Goal → Across the entries below, count the lines in which the word "shown" occurs. Reply with the count alone.

Given entries →
════════════════

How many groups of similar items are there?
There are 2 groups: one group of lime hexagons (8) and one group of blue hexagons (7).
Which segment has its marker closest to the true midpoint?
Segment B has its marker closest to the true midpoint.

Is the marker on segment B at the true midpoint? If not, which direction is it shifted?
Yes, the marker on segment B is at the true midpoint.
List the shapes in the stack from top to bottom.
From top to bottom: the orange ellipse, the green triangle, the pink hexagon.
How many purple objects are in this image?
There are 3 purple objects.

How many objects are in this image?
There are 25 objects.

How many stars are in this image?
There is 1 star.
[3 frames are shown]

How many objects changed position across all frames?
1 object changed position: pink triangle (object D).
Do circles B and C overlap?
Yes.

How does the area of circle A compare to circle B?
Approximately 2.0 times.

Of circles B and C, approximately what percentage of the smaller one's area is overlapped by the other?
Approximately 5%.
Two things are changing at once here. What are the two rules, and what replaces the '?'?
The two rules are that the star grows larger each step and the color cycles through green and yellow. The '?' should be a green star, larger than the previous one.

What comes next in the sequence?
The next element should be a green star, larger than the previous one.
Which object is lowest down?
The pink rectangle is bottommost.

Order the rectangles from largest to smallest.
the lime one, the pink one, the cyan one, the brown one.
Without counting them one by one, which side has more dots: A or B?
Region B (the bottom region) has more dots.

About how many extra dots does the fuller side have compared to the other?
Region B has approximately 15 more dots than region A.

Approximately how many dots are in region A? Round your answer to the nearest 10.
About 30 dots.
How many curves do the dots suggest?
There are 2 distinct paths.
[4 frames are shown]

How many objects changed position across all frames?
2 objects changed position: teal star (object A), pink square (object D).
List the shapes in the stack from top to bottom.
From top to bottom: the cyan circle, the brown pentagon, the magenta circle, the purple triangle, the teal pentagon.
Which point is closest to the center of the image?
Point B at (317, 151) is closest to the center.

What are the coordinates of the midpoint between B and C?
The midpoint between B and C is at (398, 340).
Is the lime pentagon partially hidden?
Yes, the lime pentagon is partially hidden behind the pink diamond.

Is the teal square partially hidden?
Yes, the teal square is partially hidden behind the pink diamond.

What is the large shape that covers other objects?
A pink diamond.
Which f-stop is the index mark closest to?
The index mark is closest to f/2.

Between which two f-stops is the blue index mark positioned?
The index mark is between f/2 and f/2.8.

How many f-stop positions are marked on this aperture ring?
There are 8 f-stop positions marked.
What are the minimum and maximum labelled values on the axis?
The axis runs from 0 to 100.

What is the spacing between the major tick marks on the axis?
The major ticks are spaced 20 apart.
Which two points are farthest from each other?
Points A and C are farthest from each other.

════════════════

Solution for this exercise → 2